EXERCISE: Exclude pictures; retype the lines below from the line containing "What is the outermost shape?" through the end of the records, both ends kept.

ENTRIES SHOWN:
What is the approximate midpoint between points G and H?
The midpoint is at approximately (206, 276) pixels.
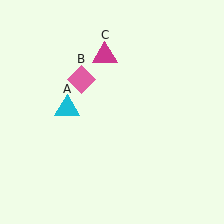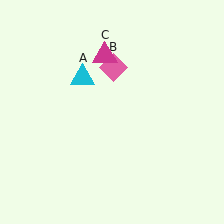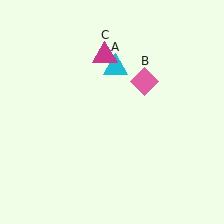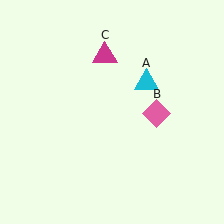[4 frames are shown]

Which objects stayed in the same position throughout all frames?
Magenta triangle (object C) remained stationary.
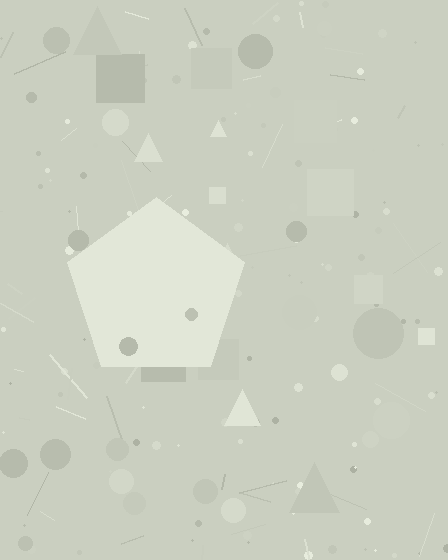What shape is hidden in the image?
A pentagon is hidden in the image.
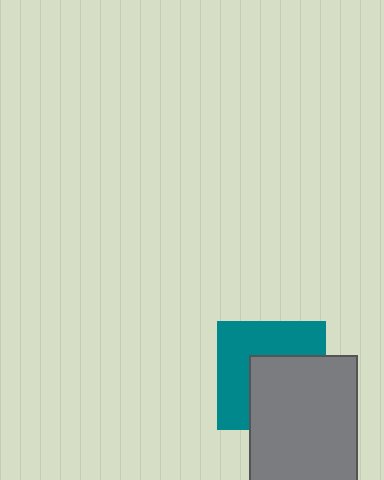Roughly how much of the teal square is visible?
About half of it is visible (roughly 52%).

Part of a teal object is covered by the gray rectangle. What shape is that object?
It is a square.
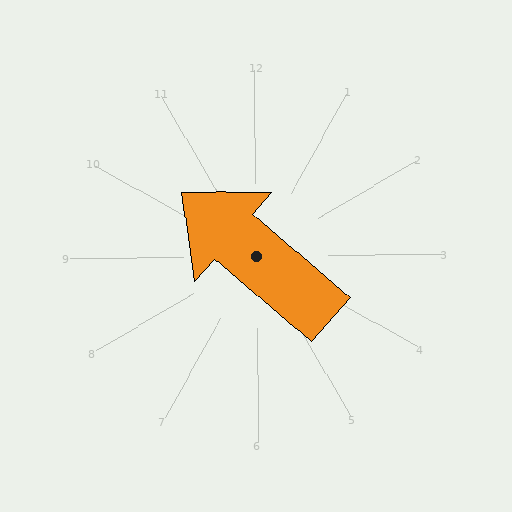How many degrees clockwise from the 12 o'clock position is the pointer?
Approximately 311 degrees.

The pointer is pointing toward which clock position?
Roughly 10 o'clock.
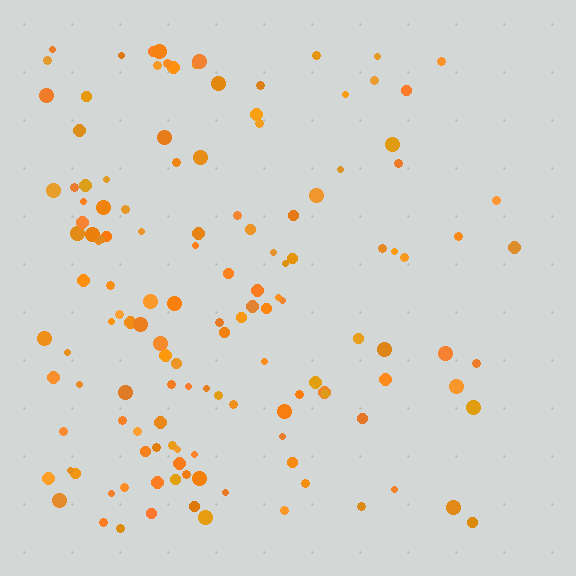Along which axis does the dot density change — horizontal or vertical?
Horizontal.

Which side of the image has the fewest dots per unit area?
The right.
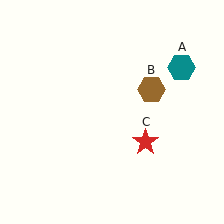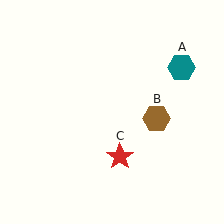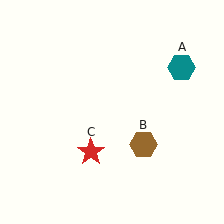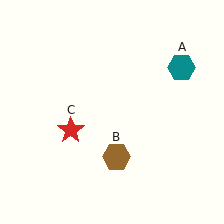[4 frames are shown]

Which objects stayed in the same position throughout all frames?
Teal hexagon (object A) remained stationary.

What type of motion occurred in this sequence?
The brown hexagon (object B), red star (object C) rotated clockwise around the center of the scene.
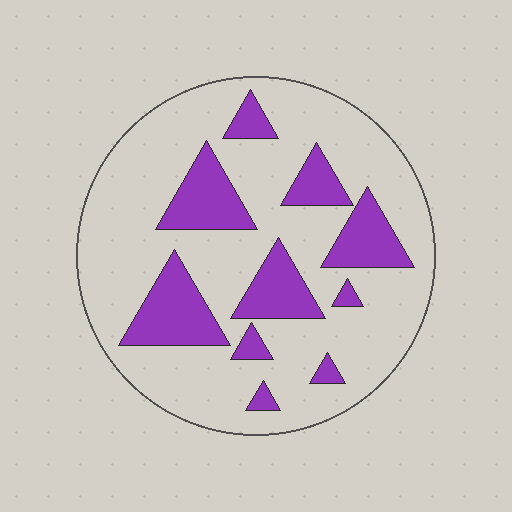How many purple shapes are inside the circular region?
10.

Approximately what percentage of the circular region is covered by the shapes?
Approximately 25%.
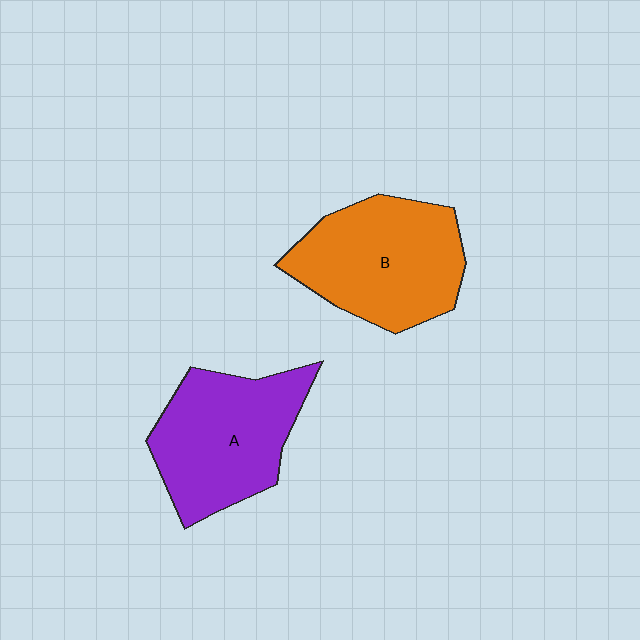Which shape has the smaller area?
Shape A (purple).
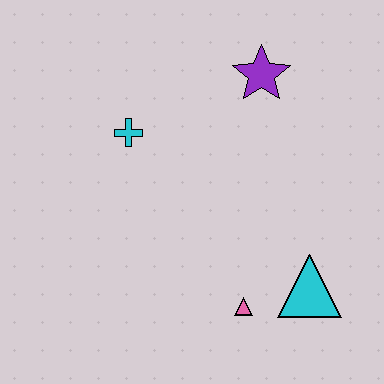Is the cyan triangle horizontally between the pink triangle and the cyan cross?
No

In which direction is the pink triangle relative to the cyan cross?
The pink triangle is below the cyan cross.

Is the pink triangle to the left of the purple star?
Yes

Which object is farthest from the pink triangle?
The purple star is farthest from the pink triangle.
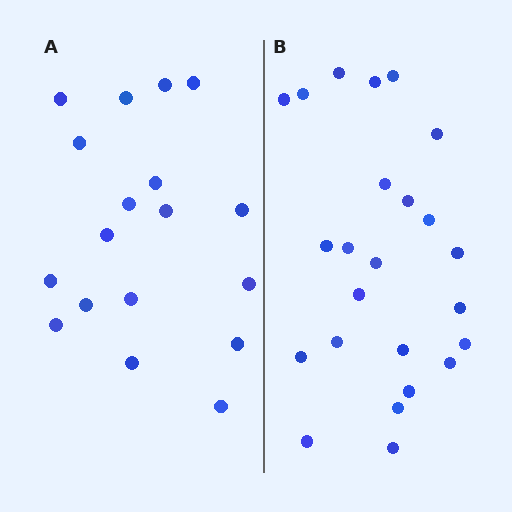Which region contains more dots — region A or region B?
Region B (the right region) has more dots.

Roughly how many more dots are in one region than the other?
Region B has about 6 more dots than region A.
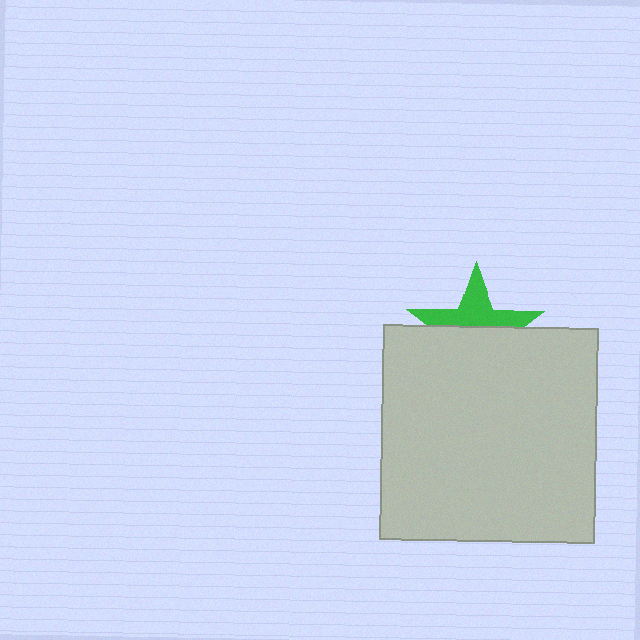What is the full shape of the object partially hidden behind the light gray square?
The partially hidden object is a green star.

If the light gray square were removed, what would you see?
You would see the complete green star.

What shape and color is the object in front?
The object in front is a light gray square.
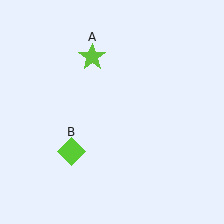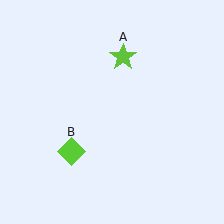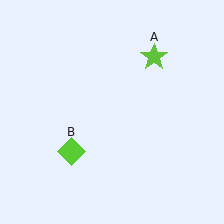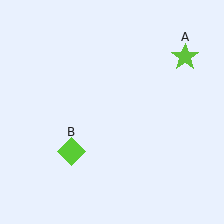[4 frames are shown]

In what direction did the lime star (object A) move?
The lime star (object A) moved right.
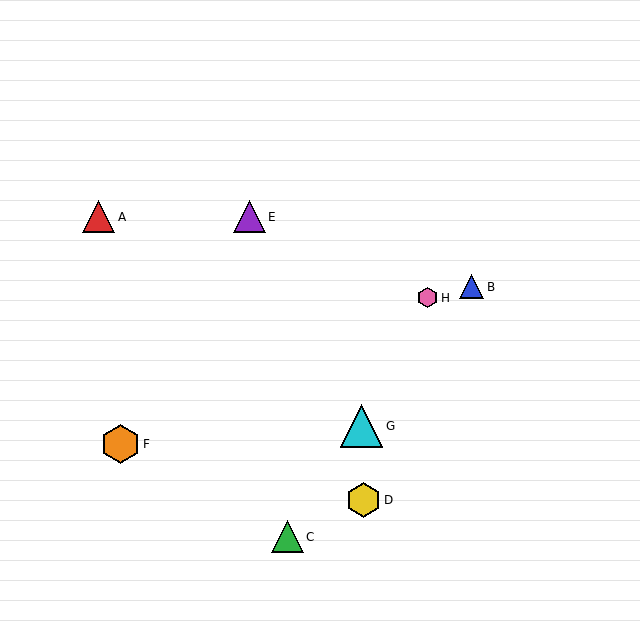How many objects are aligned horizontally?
2 objects (A, E) are aligned horizontally.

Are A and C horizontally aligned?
No, A is at y≈217 and C is at y≈537.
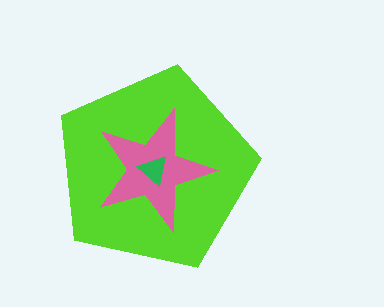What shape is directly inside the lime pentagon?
The pink star.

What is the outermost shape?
The lime pentagon.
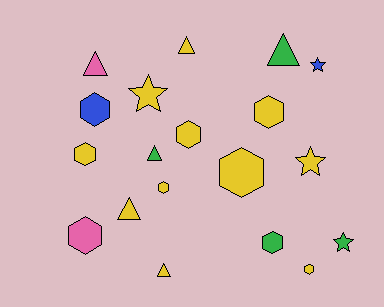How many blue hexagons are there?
There is 1 blue hexagon.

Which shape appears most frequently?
Hexagon, with 9 objects.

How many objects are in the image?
There are 19 objects.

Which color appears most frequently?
Yellow, with 11 objects.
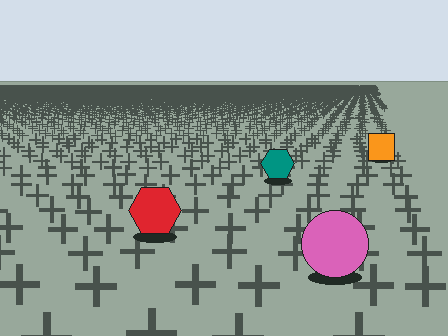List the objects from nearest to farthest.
From nearest to farthest: the pink circle, the red hexagon, the teal hexagon, the orange square.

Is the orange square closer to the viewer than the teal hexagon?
No. The teal hexagon is closer — you can tell from the texture gradient: the ground texture is coarser near it.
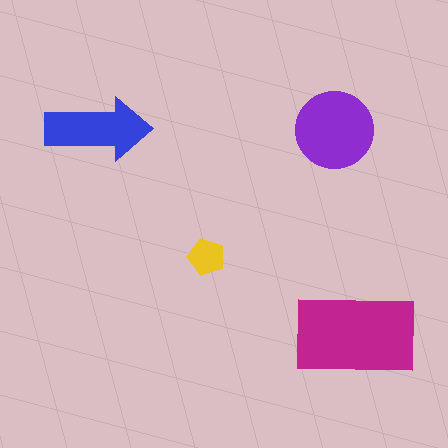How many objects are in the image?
There are 4 objects in the image.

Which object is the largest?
The magenta rectangle.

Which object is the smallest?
The yellow pentagon.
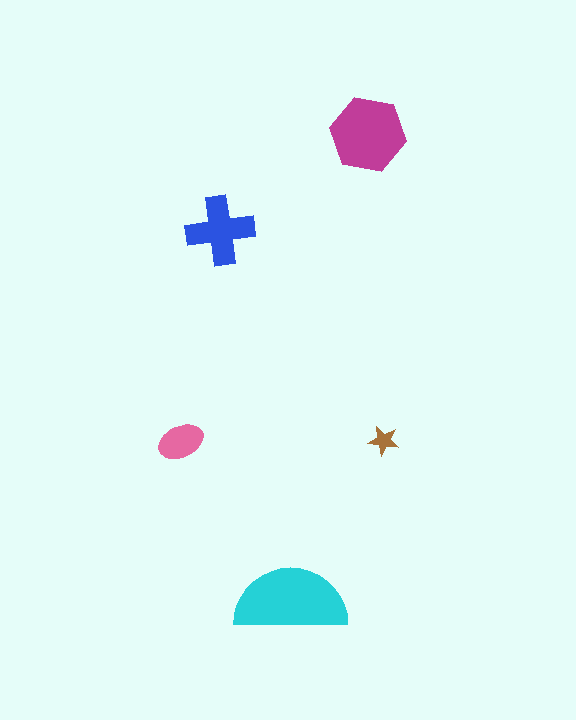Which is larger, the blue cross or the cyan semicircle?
The cyan semicircle.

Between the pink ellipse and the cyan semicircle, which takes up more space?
The cyan semicircle.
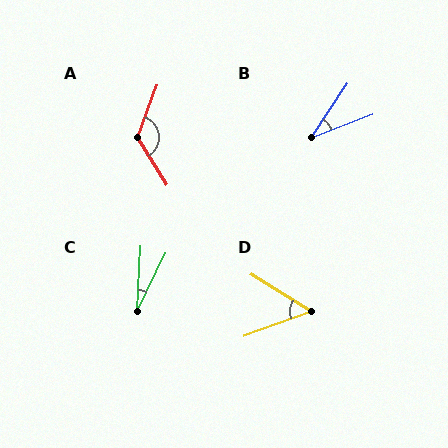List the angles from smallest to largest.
C (22°), B (36°), D (52°), A (128°).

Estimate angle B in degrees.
Approximately 36 degrees.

FINAL RESULT:
What is the outermost shape?
The lime pentagon.
How many blue hexagons are there?
There is 1 blue hexagon.

Which shape appears most frequently?
Hexagon, with 9 objects.

How many objects are in the image?
There are 19 objects.

Which color appears most frequently?
Yellow, with 11 objects.
List the objects from nearest to farthest.
From nearest to farthest: the pink circle, the red hexagon, the teal hexagon, the orange square.

Is the orange square closer to the viewer than the teal hexagon?
No. The teal hexagon is closer — you can tell from the texture gradient: the ground texture is coarser near it.
How many objects are in the image?
There are 4 objects in the image.

Which object is the largest?
The magenta rectangle.

Which object is the smallest?
The yellow pentagon.
Which is larger, the blue cross or the cyan semicircle?
The cyan semicircle.

Between the pink ellipse and the cyan semicircle, which takes up more space?
The cyan semicircle.
List the angles from smallest to largest.
C (22°), B (36°), D (52°), A (128°).

Estimate angle B in degrees.
Approximately 36 degrees.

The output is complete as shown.